- REQUEST: Can you copy out the data exactly? Leave the images out.

# start of SOURCE DATA

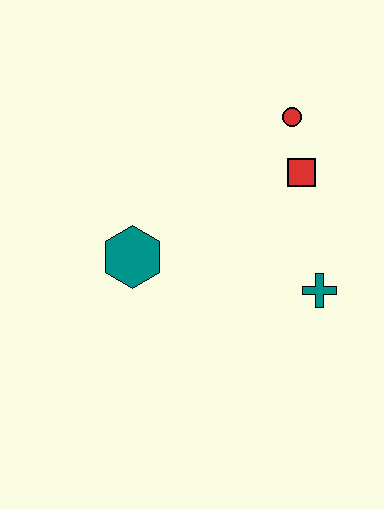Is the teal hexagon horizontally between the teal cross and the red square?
No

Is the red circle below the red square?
No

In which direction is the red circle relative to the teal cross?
The red circle is above the teal cross.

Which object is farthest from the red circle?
The teal hexagon is farthest from the red circle.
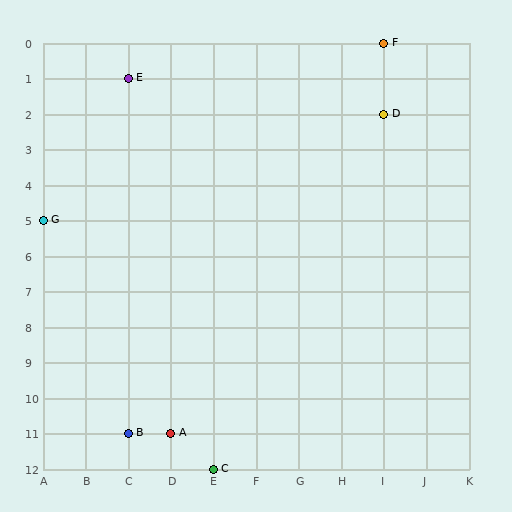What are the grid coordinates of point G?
Point G is at grid coordinates (A, 5).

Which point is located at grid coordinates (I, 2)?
Point D is at (I, 2).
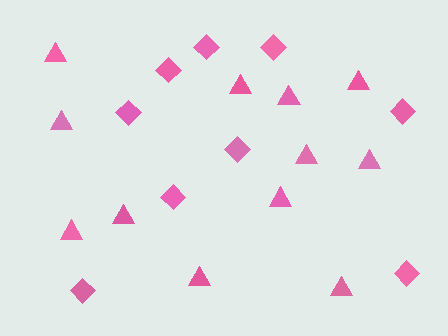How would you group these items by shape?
There are 2 groups: one group of diamonds (9) and one group of triangles (12).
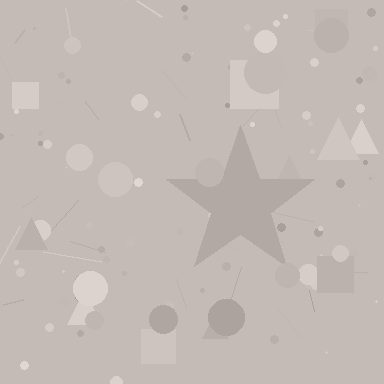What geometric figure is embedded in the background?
A star is embedded in the background.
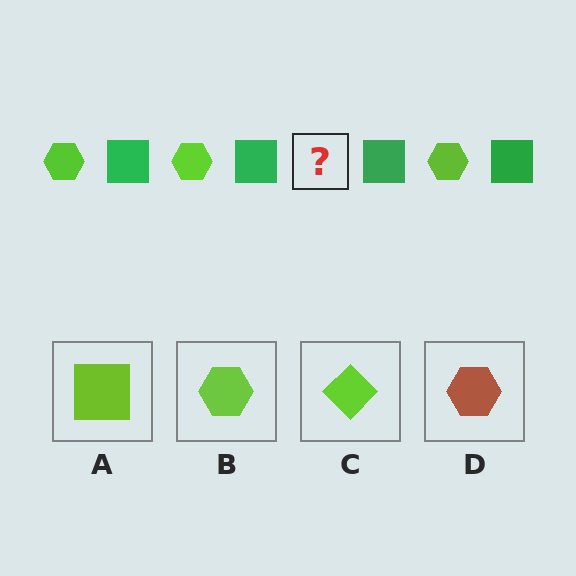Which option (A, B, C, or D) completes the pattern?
B.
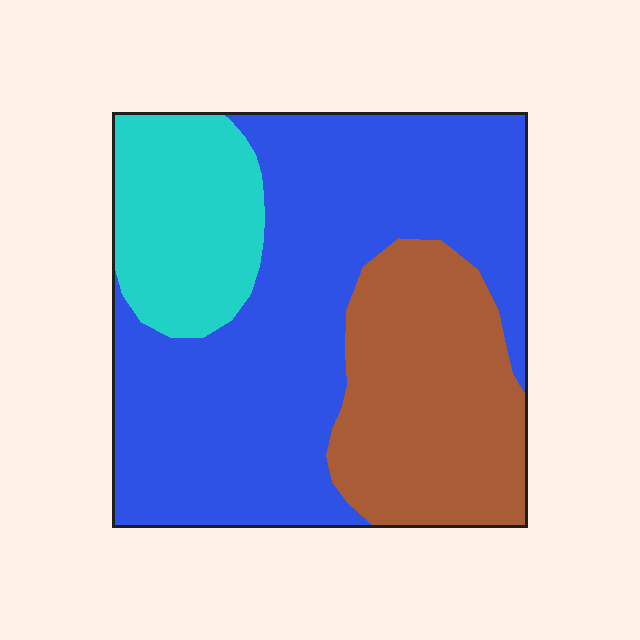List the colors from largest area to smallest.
From largest to smallest: blue, brown, cyan.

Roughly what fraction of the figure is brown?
Brown covers 27% of the figure.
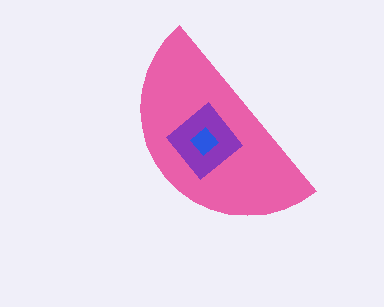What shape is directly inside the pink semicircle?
The purple diamond.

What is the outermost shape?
The pink semicircle.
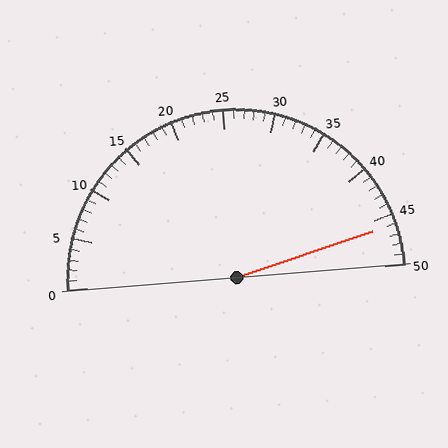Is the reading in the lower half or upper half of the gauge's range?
The reading is in the upper half of the range (0 to 50).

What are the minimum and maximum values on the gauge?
The gauge ranges from 0 to 50.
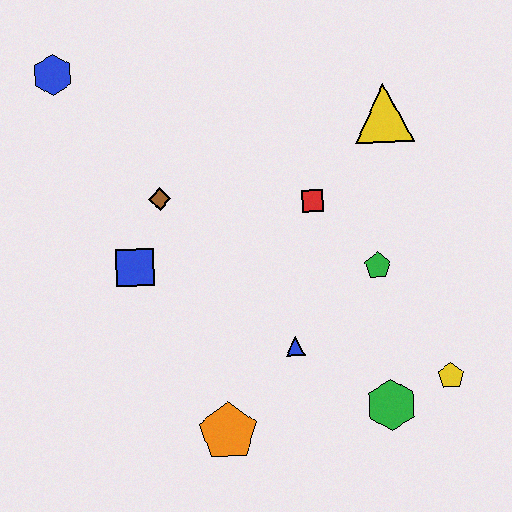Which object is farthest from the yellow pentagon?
The blue hexagon is farthest from the yellow pentagon.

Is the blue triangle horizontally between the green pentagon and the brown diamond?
Yes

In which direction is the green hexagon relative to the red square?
The green hexagon is below the red square.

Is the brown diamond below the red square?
No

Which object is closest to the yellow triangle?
The red square is closest to the yellow triangle.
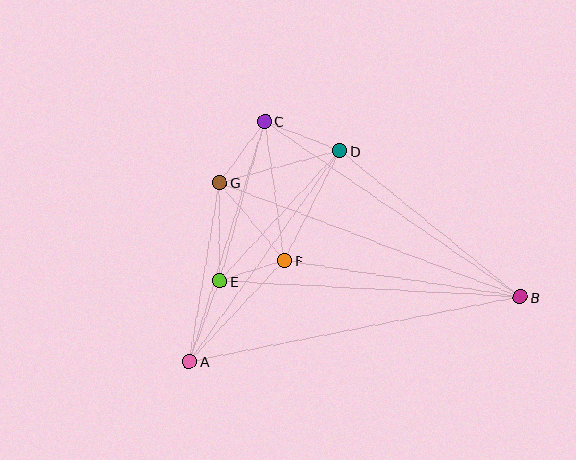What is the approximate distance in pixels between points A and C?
The distance between A and C is approximately 252 pixels.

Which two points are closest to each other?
Points E and F are closest to each other.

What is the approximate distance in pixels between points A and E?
The distance between A and E is approximately 86 pixels.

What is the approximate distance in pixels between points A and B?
The distance between A and B is approximately 337 pixels.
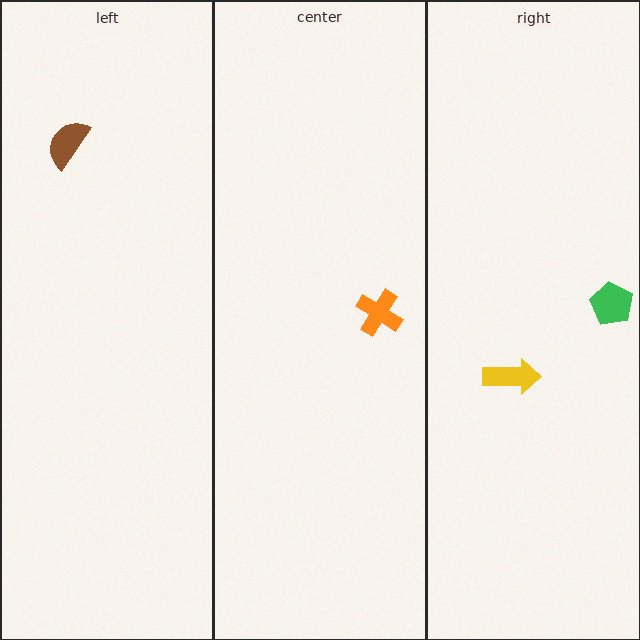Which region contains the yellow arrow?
The right region.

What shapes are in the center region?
The orange cross.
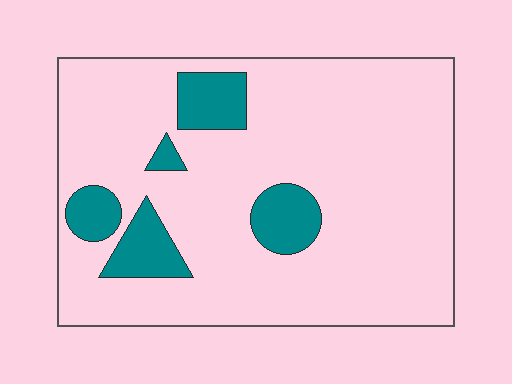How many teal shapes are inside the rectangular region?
5.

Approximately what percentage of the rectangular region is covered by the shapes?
Approximately 15%.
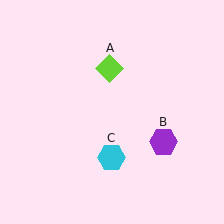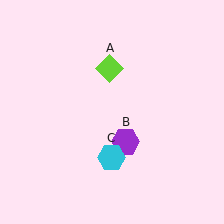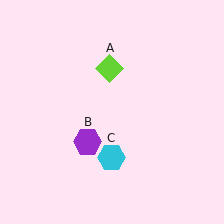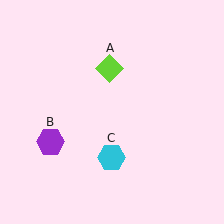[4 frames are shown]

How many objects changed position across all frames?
1 object changed position: purple hexagon (object B).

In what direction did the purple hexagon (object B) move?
The purple hexagon (object B) moved left.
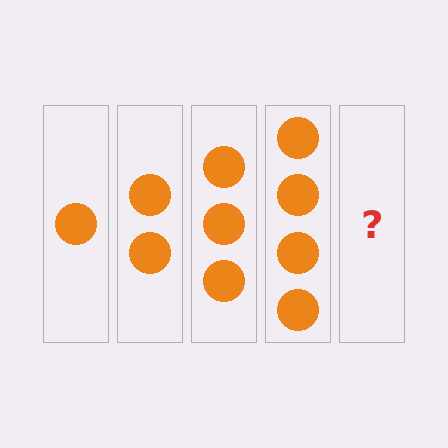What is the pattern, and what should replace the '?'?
The pattern is that each step adds one more circle. The '?' should be 5 circles.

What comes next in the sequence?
The next element should be 5 circles.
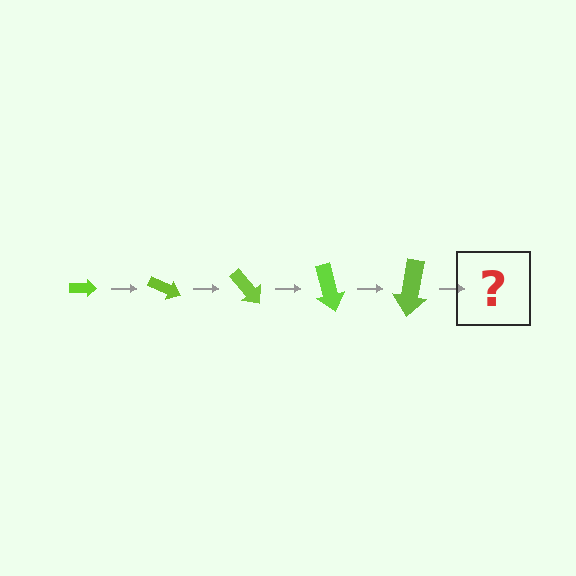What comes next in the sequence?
The next element should be an arrow, larger than the previous one and rotated 125 degrees clockwise from the start.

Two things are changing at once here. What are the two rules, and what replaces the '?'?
The two rules are that the arrow grows larger each step and it rotates 25 degrees clockwise each step. The '?' should be an arrow, larger than the previous one and rotated 125 degrees clockwise from the start.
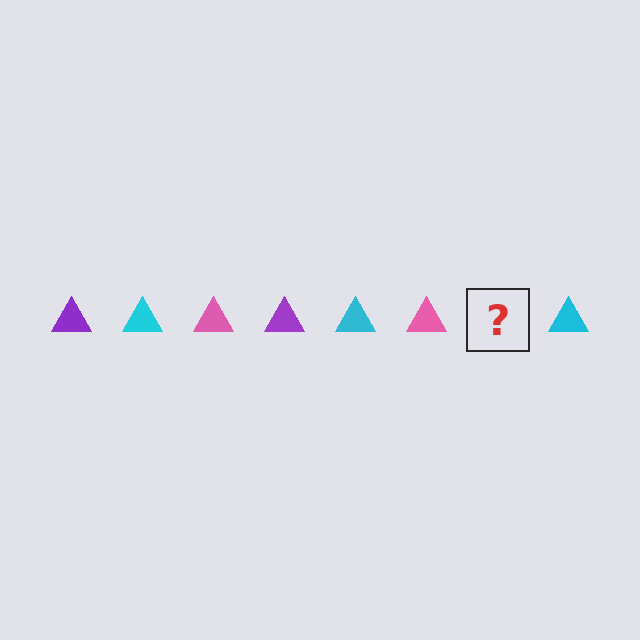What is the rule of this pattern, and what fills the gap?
The rule is that the pattern cycles through purple, cyan, pink triangles. The gap should be filled with a purple triangle.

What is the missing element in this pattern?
The missing element is a purple triangle.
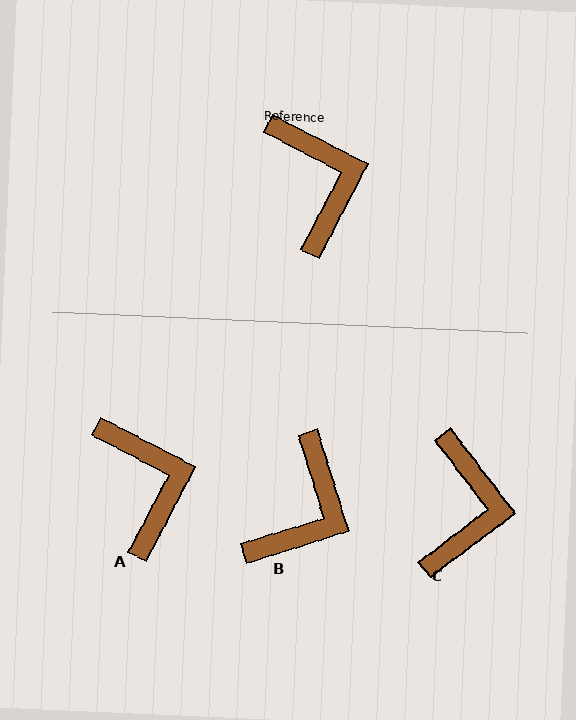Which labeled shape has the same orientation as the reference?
A.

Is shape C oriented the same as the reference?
No, it is off by about 25 degrees.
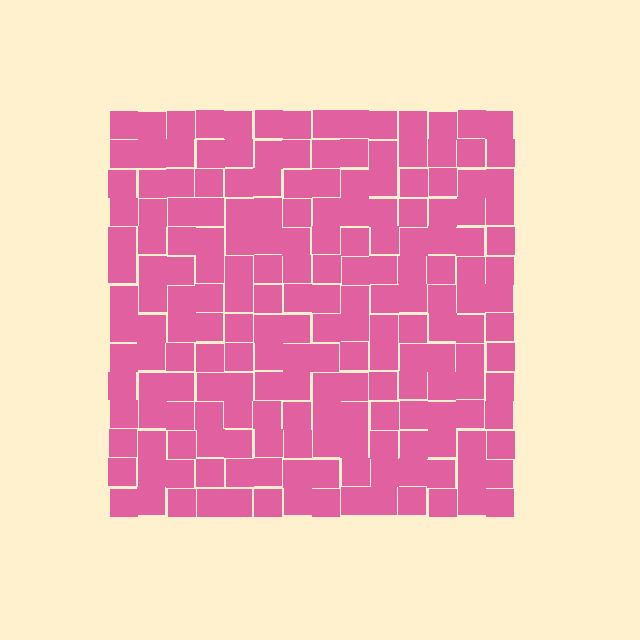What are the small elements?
The small elements are squares.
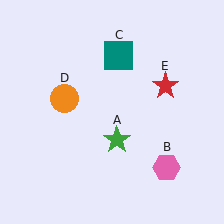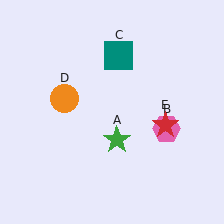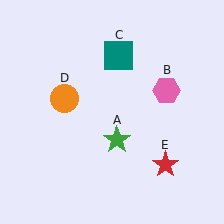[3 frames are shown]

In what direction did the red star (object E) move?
The red star (object E) moved down.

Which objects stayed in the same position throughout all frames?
Green star (object A) and teal square (object C) and orange circle (object D) remained stationary.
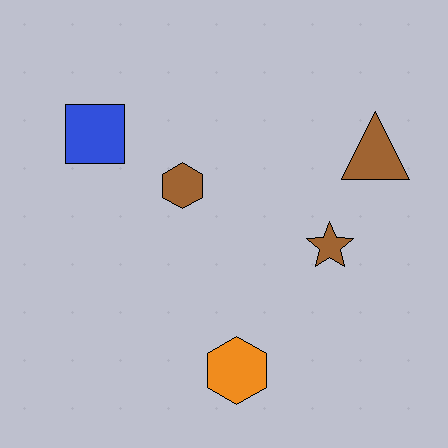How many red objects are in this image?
There are no red objects.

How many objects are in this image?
There are 5 objects.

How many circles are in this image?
There are no circles.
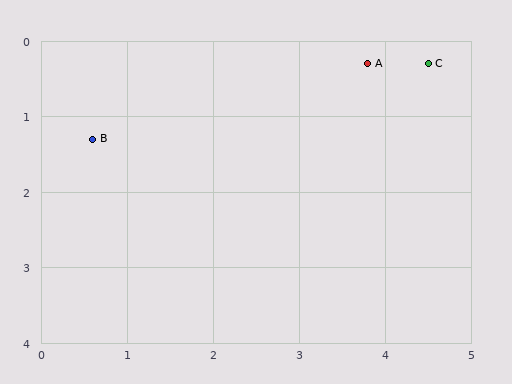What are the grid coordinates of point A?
Point A is at approximately (3.8, 0.3).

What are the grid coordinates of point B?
Point B is at approximately (0.6, 1.3).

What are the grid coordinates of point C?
Point C is at approximately (4.5, 0.3).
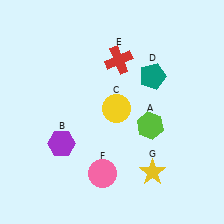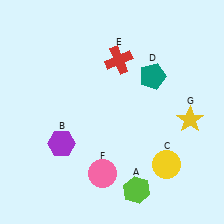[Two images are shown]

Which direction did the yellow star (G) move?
The yellow star (G) moved up and to the right.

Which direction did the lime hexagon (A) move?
The lime hexagon (A) moved down.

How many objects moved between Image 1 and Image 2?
3 objects moved between the two images.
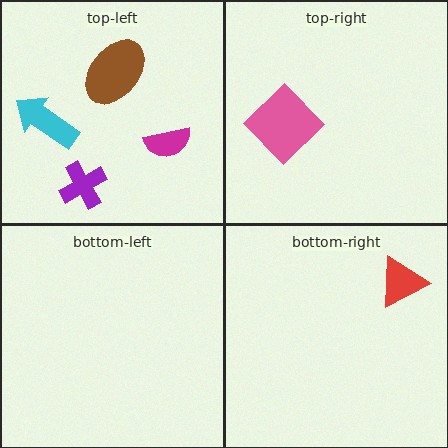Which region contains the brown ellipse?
The top-left region.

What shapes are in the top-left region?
The brown ellipse, the purple cross, the cyan arrow, the magenta semicircle.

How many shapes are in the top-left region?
4.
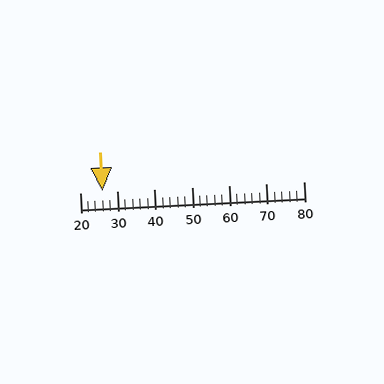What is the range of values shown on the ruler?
The ruler shows values from 20 to 80.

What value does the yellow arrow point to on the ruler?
The yellow arrow points to approximately 26.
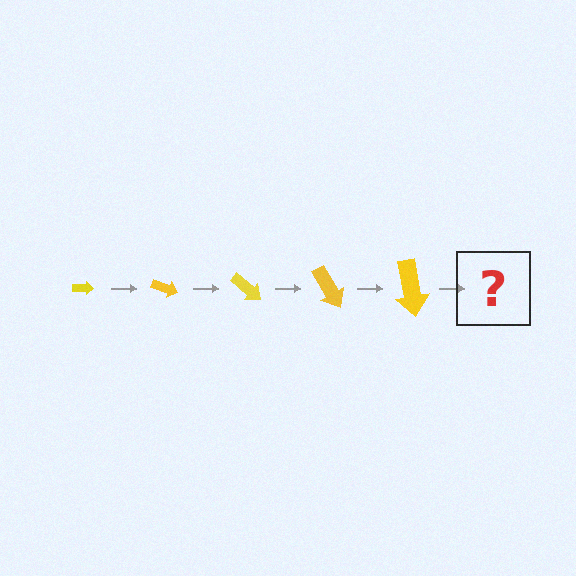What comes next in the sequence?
The next element should be an arrow, larger than the previous one and rotated 100 degrees clockwise from the start.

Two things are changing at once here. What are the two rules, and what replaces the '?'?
The two rules are that the arrow grows larger each step and it rotates 20 degrees clockwise each step. The '?' should be an arrow, larger than the previous one and rotated 100 degrees clockwise from the start.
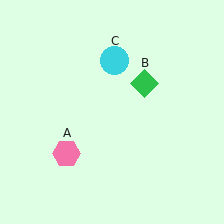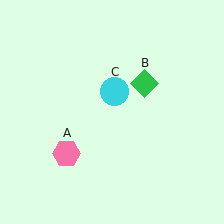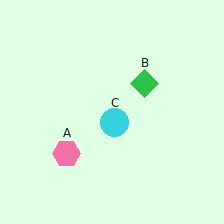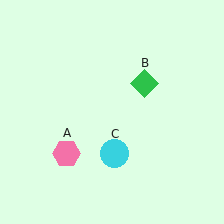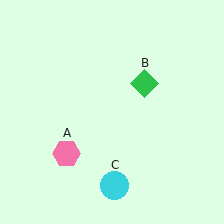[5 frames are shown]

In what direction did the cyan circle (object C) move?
The cyan circle (object C) moved down.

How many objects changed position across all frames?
1 object changed position: cyan circle (object C).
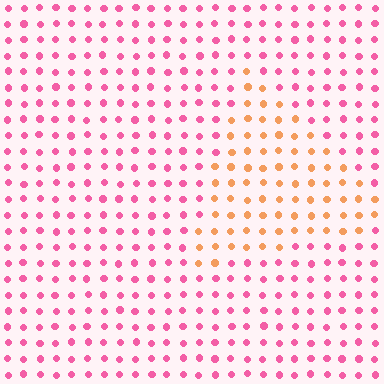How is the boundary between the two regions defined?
The boundary is defined purely by a slight shift in hue (about 54 degrees). Spacing, size, and orientation are identical on both sides.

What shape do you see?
I see a triangle.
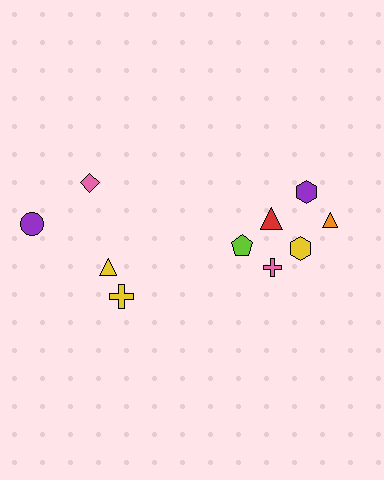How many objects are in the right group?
There are 6 objects.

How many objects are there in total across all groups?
There are 10 objects.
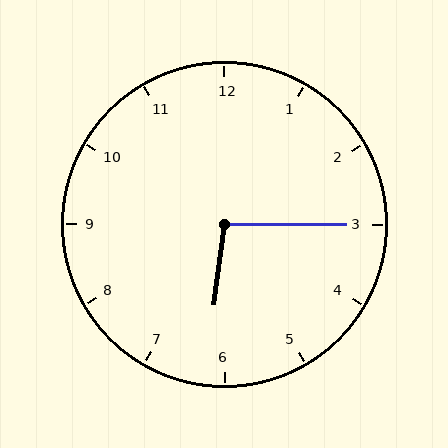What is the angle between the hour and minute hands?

# end of SOURCE DATA

- RESULT OF THE TASK:
Is the teal hexagon horizontally between the teal cross and the red square?
No

Is the red circle below the red square?
No

In which direction is the red circle relative to the teal cross?
The red circle is above the teal cross.

Which object is farthest from the red circle?
The teal hexagon is farthest from the red circle.
What are the grid coordinates of point G?
Point G is at grid coordinates (A, 5).

Which point is located at grid coordinates (I, 2)?
Point D is at (I, 2).
How would you group these items by shape?
There are 2 groups: one group of diamonds (9) and one group of triangles (12).
What geometric figure is embedded in the background?
A star is embedded in the background.
Which option (A, B, C, or D) completes the pattern?
B.
List the colors from largest area to smallest.
From largest to smallest: blue, brown, cyan.

Roughly what fraction of the figure is brown?
Brown covers 27% of the figure.
What shape is directly inside the pink semicircle?
The purple diamond.

What is the outermost shape?
The pink semicircle.
Is the reading in the lower half or upper half of the gauge's range?
The reading is in the upper half of the range (0 to 50).

What are the minimum and maximum values on the gauge?
The gauge ranges from 0 to 50.
Which object is farthest from the yellow pentagon?
The blue hexagon is farthest from the yellow pentagon.

Is the blue triangle horizontally between the green pentagon and the brown diamond?
Yes

In which direction is the green hexagon relative to the red square?
The green hexagon is below the red square.

Is the brown diamond below the red square?
No

Which object is closest to the yellow triangle?
The red square is closest to the yellow triangle.
What is the approximate distance in pixels between points A and C?
The distance between A and C is approximately 252 pixels.

Which two points are closest to each other?
Points E and F are closest to each other.

What is the approximate distance in pixels between points A and E?
The distance between A and E is approximately 86 pixels.

What is the approximate distance in pixels between points A and B?
The distance between A and B is approximately 337 pixels.
Which region contains the yellow arrow?
The right region.

What shapes are in the center region?
The orange cross.
How many teal shapes are inside the rectangular region?
5.

Approximately what percentage of the rectangular region is covered by the shapes?
Approximately 15%.
[4 frames are shown]

How many objects changed position across all frames?
1 object changed position: purple hexagon (object B).

In what direction did the purple hexagon (object B) move?
The purple hexagon (object B) moved left.
What is the pattern, and what should replace the '?'?
The pattern is that each step adds one more circle. The '?' should be 5 circles.

What comes next in the sequence?
The next element should be 5 circles.
What comes next in the sequence?
The next element should be an arrow, larger than the previous one and rotated 125 degrees clockwise from the start.

Two things are changing at once here. What are the two rules, and what replaces the '?'?
The two rules are that the arrow grows larger each step and it rotates 25 degrees clockwise each step. The '?' should be an arrow, larger than the previous one and rotated 125 degrees clockwise from the start.
What is the rule of this pattern, and what fills the gap?
The rule is that the pattern cycles through purple, cyan, pink triangles. The gap should be filled with a purple triangle.

What is the missing element in this pattern?
The missing element is a purple triangle.
Which labeled shape has the same orientation as the reference?
A.

Is shape C oriented the same as the reference?
No, it is off by about 25 degrees.
What are the small elements?
The small elements are squares.
[3 frames are shown]

In what direction did the red star (object E) move?
The red star (object E) moved down.

Which objects stayed in the same position throughout all frames?
Green star (object A) and teal square (object C) and orange circle (object D) remained stationary.
How many red objects are in this image?
There are no red objects.

How many objects are in this image?
There are 5 objects.

How many circles are in this image?
There are no circles.
What are the grid coordinates of point A?
Point A is at approximately (3.8, 0.3).

What are the grid coordinates of point B?
Point B is at approximately (0.6, 1.3).

What are the grid coordinates of point C?
Point C is at approximately (4.5, 0.3).
[Two images are shown]

Which direction did the yellow star (G) move?
The yellow star (G) moved up and to the right.

Which direction did the lime hexagon (A) move?
The lime hexagon (A) moved down.

How many objects moved between Image 1 and Image 2?
3 objects moved between the two images.
Which region contains the brown ellipse?
The top-left region.

What shapes are in the top-left region?
The brown ellipse, the purple cross, the cyan arrow, the magenta semicircle.

How many shapes are in the top-left region?
4.
What is the range of values shown on the ruler?
The ruler shows values from 20 to 80.

What value does the yellow arrow point to on the ruler?
The yellow arrow points to approximately 26.
What comes next in the sequence?
The next element should be an arrow, larger than the previous one and rotated 100 degrees clockwise from the start.

Two things are changing at once here. What are the two rules, and what replaces the '?'?
The two rules are that the arrow grows larger each step and it rotates 20 degrees clockwise each step. The '?' should be an arrow, larger than the previous one and rotated 100 degrees clockwise from the start.
[5 frames are shown]

In what direction did the cyan circle (object C) move?
The cyan circle (object C) moved down.

How many objects changed position across all frames?
1 object changed position: cyan circle (object C).
How is the boundary between the two regions defined?
The boundary is defined purely by a slight shift in hue (about 54 degrees). Spacing, size, and orientation are identical on both sides.

What shape do you see?
I see a triangle.
How many objects are in the right group?
There are 6 objects.

How many objects are there in total across all groups?
There are 10 objects.
What is the angle between the hour and minute hands?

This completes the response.